▶ What needs to be done: Transcribe all of the material exactly. Any picture in it should be left out.

▶ The input:
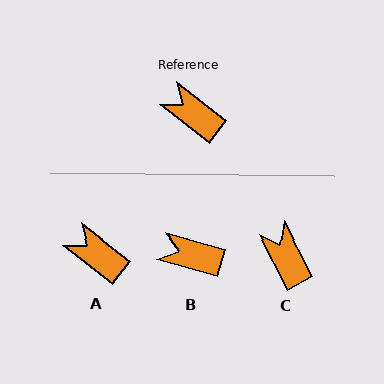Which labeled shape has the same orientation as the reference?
A.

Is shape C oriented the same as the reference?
No, it is off by about 25 degrees.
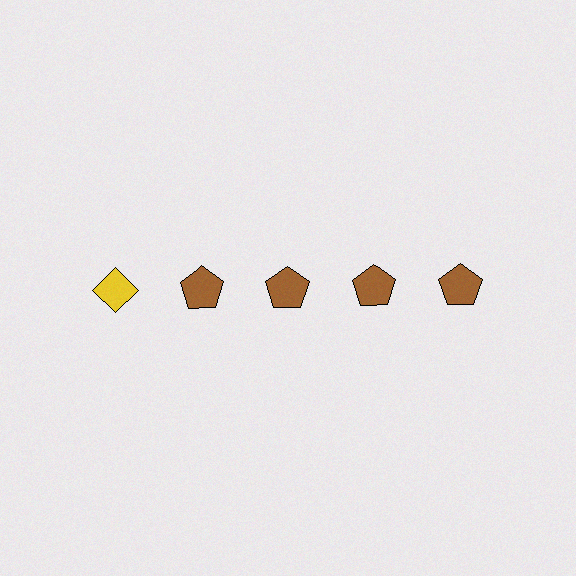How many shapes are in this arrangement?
There are 5 shapes arranged in a grid pattern.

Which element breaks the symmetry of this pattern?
The yellow diamond in the top row, leftmost column breaks the symmetry. All other shapes are brown pentagons.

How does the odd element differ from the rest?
It differs in both color (yellow instead of brown) and shape (diamond instead of pentagon).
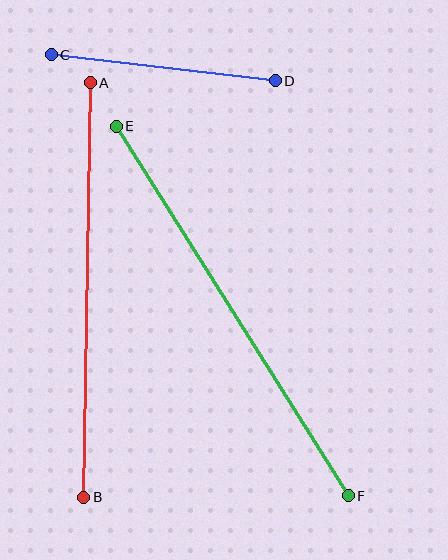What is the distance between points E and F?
The distance is approximately 437 pixels.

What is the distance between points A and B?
The distance is approximately 414 pixels.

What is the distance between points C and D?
The distance is approximately 225 pixels.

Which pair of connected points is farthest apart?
Points E and F are farthest apart.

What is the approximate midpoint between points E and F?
The midpoint is at approximately (232, 311) pixels.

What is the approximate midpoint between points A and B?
The midpoint is at approximately (87, 290) pixels.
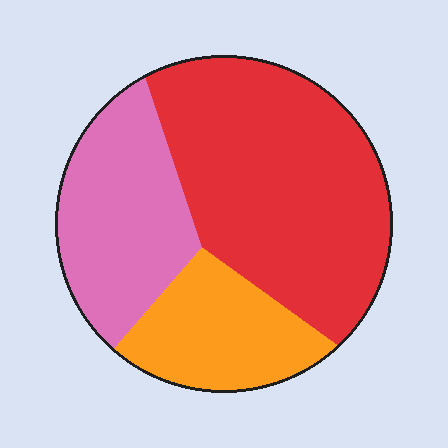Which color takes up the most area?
Red, at roughly 50%.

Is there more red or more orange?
Red.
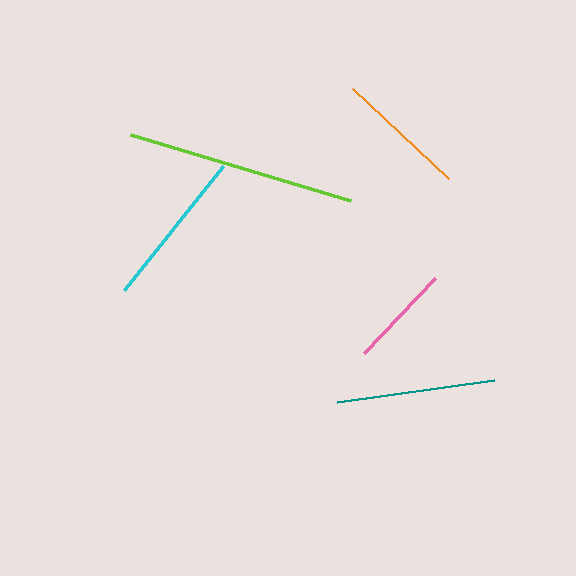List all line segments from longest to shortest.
From longest to shortest: lime, teal and cyan (about equal), orange, pink.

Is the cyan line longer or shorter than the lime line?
The lime line is longer than the cyan line.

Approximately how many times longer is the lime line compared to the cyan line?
The lime line is approximately 1.5 times the length of the cyan line.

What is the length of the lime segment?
The lime segment is approximately 230 pixels long.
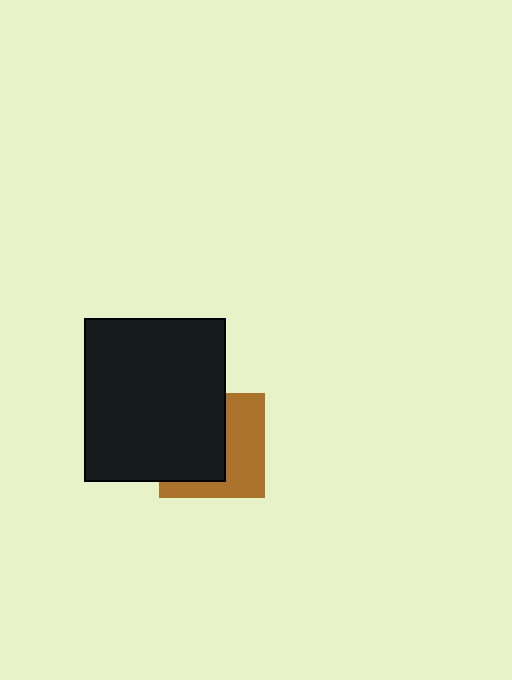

▶ Problem solution:
Which labeled shape has the same orientation as the reference?
A.

Is shape C oriented the same as the reference?
No, it is off by about 25 degrees.
How many shapes are in this arrangement?
There are 5 shapes arranged in a grid pattern.

Which element breaks the symmetry of this pattern?
The yellow diamond in the top row, leftmost column breaks the symmetry. All other shapes are brown pentagons.

How does the odd element differ from the rest?
It differs in both color (yellow instead of brown) and shape (diamond instead of pentagon).
What is the distance between points E and F?
The distance is approximately 437 pixels.

What is the distance between points A and B?
The distance is approximately 414 pixels.

What is the distance between points C and D?
The distance is approximately 225 pixels.

Which pair of connected points is farthest apart?
Points E and F are farthest apart.

What is the approximate midpoint between points E and F?
The midpoint is at approximately (232, 311) pixels.

What is the approximate midpoint between points A and B?
The midpoint is at approximately (87, 290) pixels.
Which color takes up the most area?
Red, at roughly 50%.

Is there more red or more orange?
Red.
List all line segments from longest to shortest.
From longest to shortest: lime, teal and cyan (about equal), orange, pink.

Is the cyan line longer or shorter than the lime line?
The lime line is longer than the cyan line.

Approximately how many times longer is the lime line compared to the cyan line?
The lime line is approximately 1.5 times the length of the cyan line.

What is the length of the lime segment?
The lime segment is approximately 230 pixels long.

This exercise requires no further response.